■ **WHAT TO PRODUCE**: Without the pictures, set down every line of the data exactly.

### GIVEN DATA ###

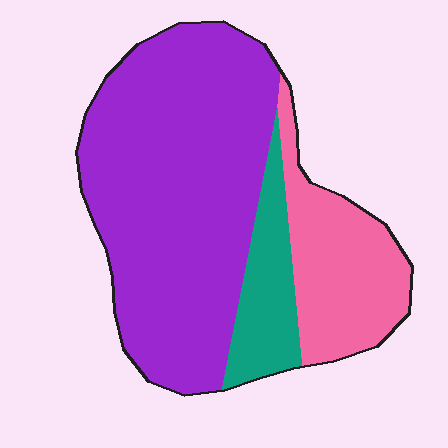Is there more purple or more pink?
Purple.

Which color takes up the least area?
Teal, at roughly 15%.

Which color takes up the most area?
Purple, at roughly 65%.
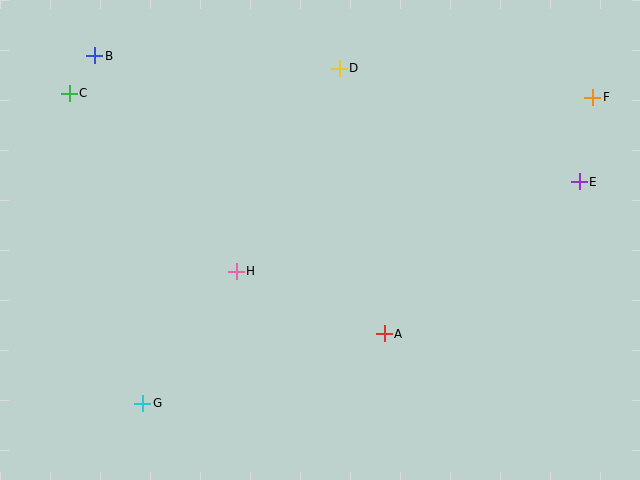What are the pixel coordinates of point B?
Point B is at (95, 56).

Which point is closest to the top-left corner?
Point B is closest to the top-left corner.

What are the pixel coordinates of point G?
Point G is at (143, 403).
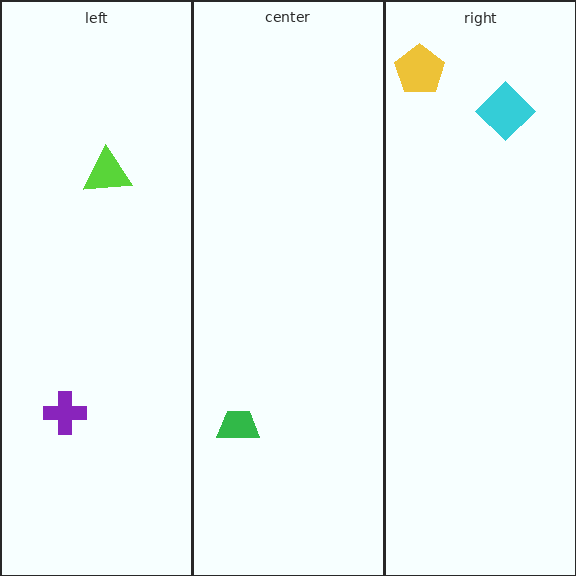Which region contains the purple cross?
The left region.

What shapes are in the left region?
The purple cross, the lime triangle.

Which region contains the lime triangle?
The left region.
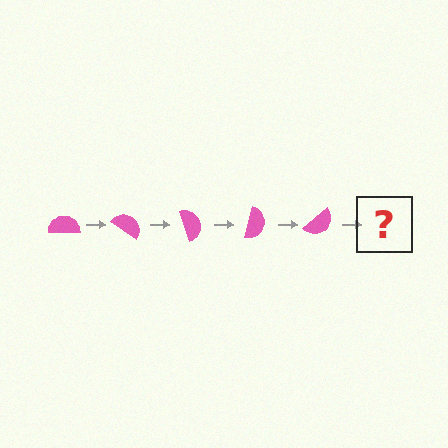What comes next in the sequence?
The next element should be a pink semicircle rotated 175 degrees clockwise.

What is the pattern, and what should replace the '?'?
The pattern is that the semicircle rotates 35 degrees clockwise each step. The '?' should be a pink semicircle rotated 175 degrees clockwise.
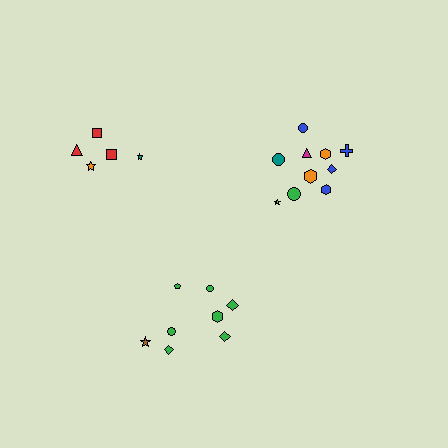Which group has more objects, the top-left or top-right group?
The top-right group.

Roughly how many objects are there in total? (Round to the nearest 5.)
Roughly 25 objects in total.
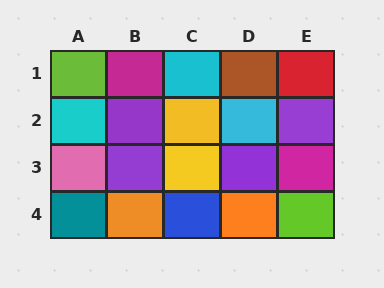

###

■ **CORRECT RESPONSE**:
Is there more purple or more pink?
Purple.

Which color takes up the least area?
Teal, at roughly 15%.

Which color takes up the most area?
Purple, at roughly 65%.
What are the pixel coordinates of point B?
Point B is at (95, 56).

Which point is closest to the top-left corner?
Point B is closest to the top-left corner.

What are the pixel coordinates of point G?
Point G is at (143, 403).
Which region contains the purple cross?
The left region.

What shapes are in the left region?
The purple cross, the lime triangle.

Which region contains the lime triangle?
The left region.
What comes next in the sequence?
The next element should be a pink semicircle rotated 175 degrees clockwise.

What is the pattern, and what should replace the '?'?
The pattern is that the semicircle rotates 35 degrees clockwise each step. The '?' should be a pink semicircle rotated 175 degrees clockwise.
Which group has more objects, the top-left or top-right group?
The top-right group.

Roughly how many objects are there in total? (Round to the nearest 5.)
Roughly 25 objects in total.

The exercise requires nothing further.